** Directions for this task **
Write out all the lines again, precisely as they stand, but without the images.

***** Recorded data

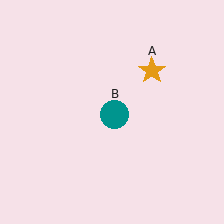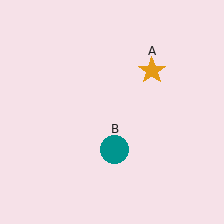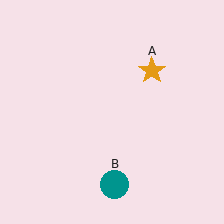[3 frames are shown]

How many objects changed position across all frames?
1 object changed position: teal circle (object B).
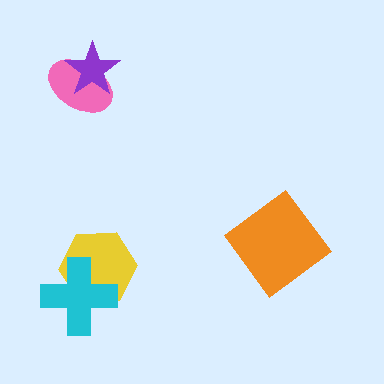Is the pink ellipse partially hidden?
Yes, it is partially covered by another shape.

**********

** Full response **
[3 frames are shown]

How many objects changed position across all frames?
1 object changed position: teal circle (object B).
Is the pink ellipse partially hidden?
Yes, it is partially covered by another shape.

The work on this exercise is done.